▸ TASK INSTRUCTIONS
Skip every picture, and extract verbatim the lines from the line containing "Between the brown" to the line containing "Are the yellow", both lines included.

(Collection entries)
☆ ☆ ☆
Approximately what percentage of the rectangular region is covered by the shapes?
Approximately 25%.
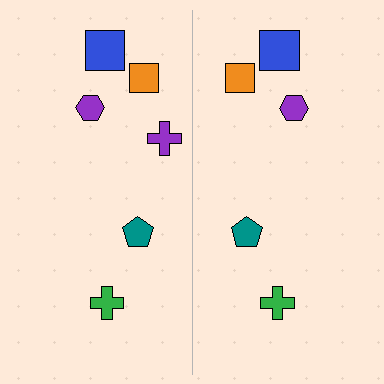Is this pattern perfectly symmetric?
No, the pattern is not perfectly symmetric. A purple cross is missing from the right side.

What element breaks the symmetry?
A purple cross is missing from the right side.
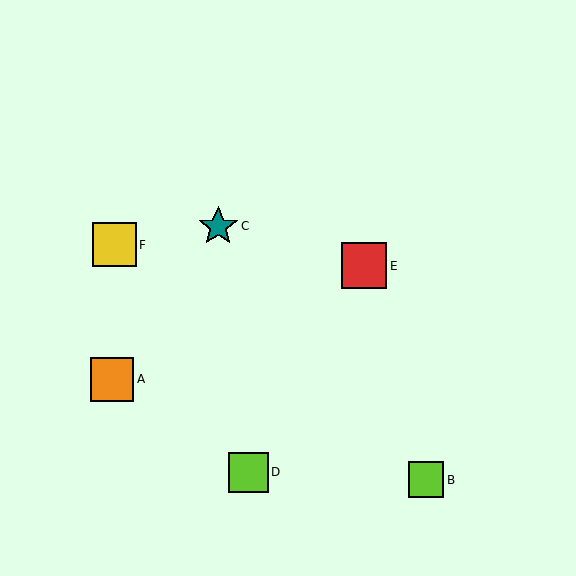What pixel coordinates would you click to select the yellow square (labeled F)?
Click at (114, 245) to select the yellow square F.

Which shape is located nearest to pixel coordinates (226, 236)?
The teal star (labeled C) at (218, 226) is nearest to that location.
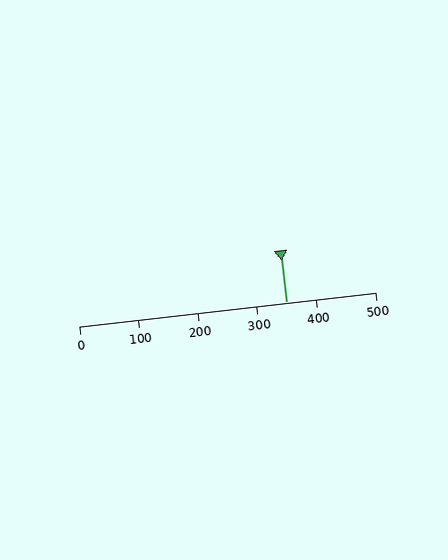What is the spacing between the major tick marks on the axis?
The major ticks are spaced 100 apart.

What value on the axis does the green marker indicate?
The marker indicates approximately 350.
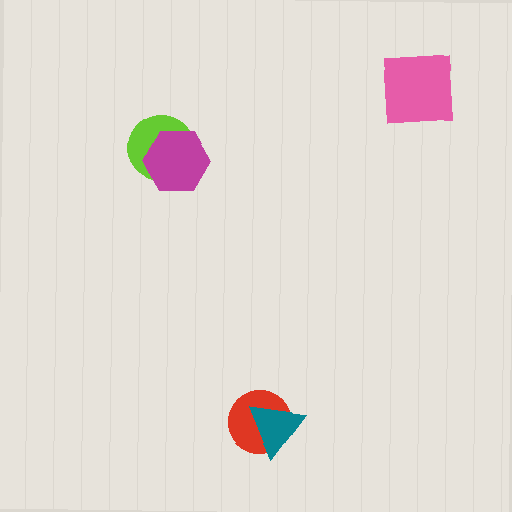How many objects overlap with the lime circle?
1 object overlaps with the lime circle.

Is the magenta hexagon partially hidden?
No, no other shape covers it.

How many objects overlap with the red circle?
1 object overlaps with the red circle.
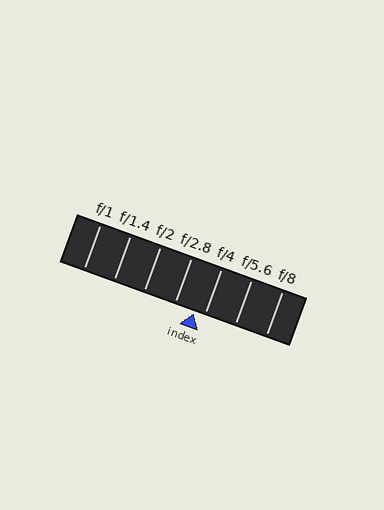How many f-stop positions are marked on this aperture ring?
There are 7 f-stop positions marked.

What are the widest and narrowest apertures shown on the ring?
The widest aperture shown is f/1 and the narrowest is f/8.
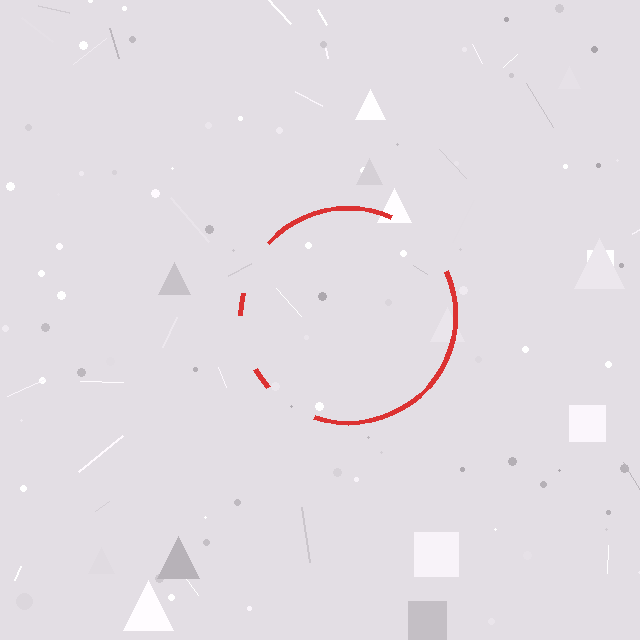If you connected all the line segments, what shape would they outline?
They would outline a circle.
☆ ☆ ☆
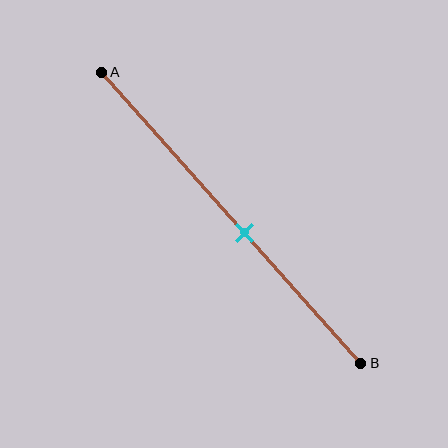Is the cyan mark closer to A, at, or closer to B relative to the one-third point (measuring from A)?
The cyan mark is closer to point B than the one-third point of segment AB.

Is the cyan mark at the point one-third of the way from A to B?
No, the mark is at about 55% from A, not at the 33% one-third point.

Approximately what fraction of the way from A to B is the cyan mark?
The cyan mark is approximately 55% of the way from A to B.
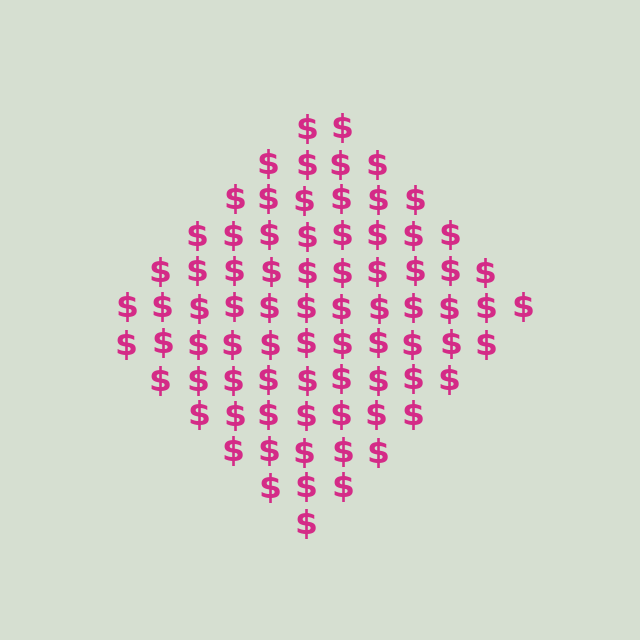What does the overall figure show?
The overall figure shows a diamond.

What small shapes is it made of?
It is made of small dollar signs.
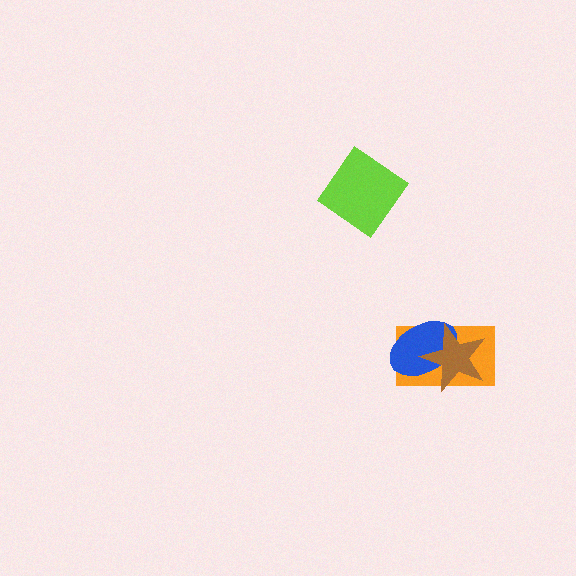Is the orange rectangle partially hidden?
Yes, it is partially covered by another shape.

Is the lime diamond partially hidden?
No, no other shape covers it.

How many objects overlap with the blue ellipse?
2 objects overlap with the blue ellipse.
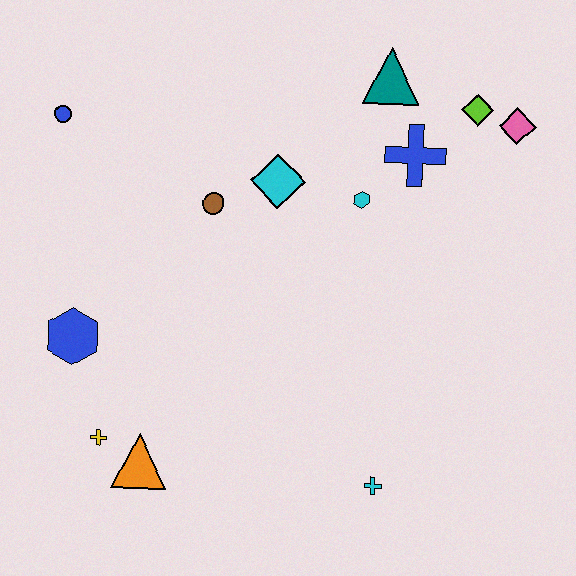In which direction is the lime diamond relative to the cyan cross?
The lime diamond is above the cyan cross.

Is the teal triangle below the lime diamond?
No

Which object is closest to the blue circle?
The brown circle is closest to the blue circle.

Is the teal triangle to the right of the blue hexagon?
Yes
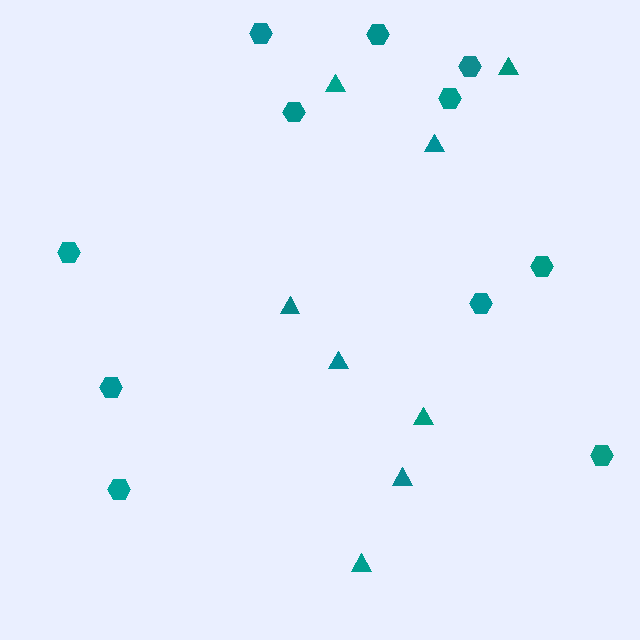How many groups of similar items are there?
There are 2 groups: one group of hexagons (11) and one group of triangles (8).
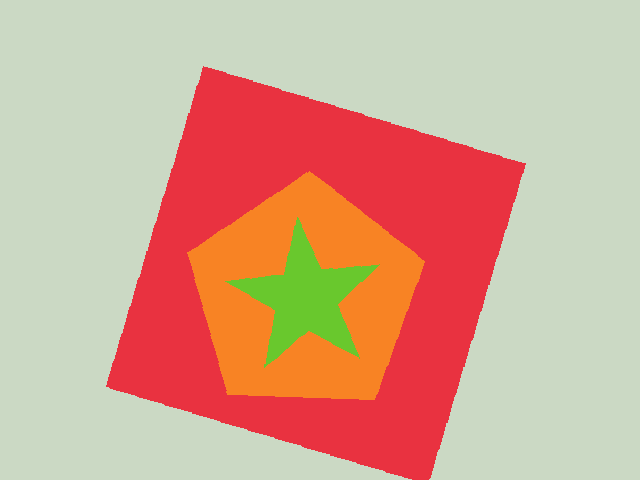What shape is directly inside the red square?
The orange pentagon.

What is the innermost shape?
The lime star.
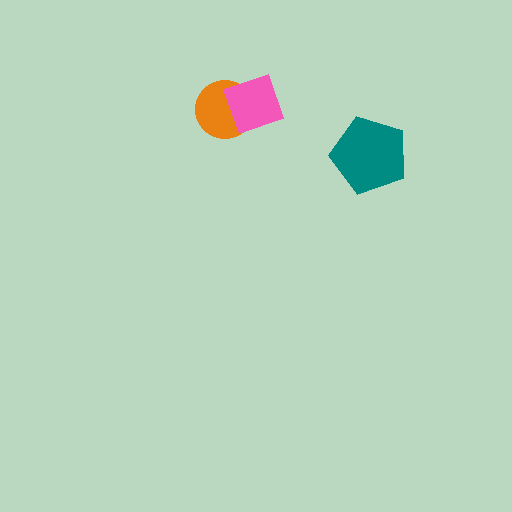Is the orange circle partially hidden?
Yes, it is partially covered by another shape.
☆ ☆ ☆
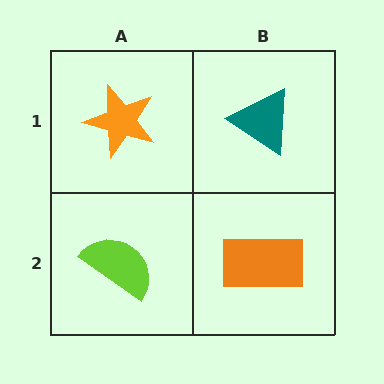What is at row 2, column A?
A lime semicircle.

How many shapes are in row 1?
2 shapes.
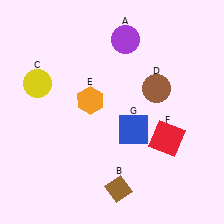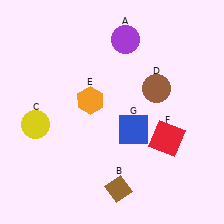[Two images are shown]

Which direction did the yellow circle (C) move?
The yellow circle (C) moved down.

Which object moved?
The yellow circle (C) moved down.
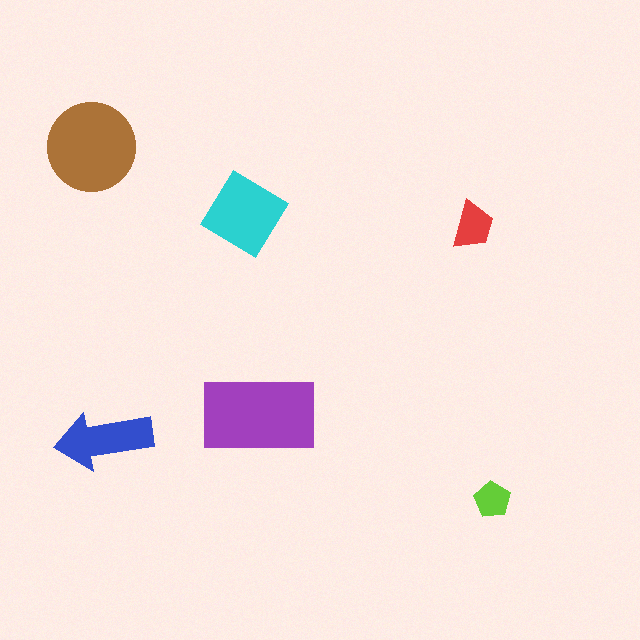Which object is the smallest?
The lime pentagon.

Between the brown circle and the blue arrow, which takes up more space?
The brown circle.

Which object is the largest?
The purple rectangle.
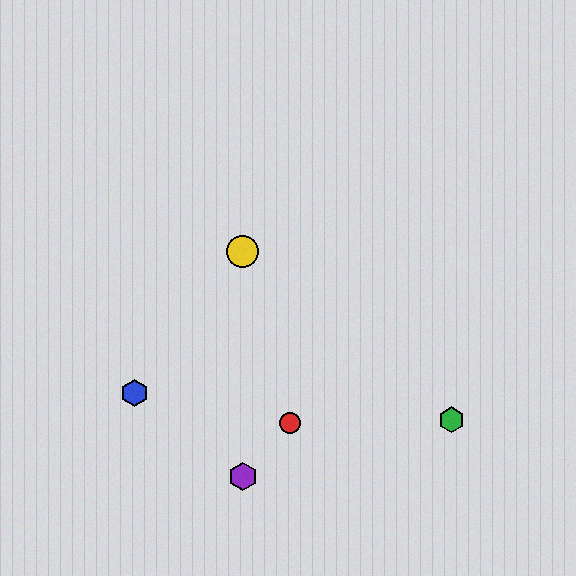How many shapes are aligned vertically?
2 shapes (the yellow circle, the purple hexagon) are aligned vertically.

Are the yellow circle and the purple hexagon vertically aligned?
☆ ☆ ☆
▸ SOLUTION FOR THIS PROBLEM
Between the brown circle and the blue arrow, which takes up more space?
The brown circle.

Which object is the largest?
The purple rectangle.
How many shapes are aligned vertically?
2 shapes (the yellow circle, the purple hexagon) are aligned vertically.

Are the yellow circle and the purple hexagon vertically aligned?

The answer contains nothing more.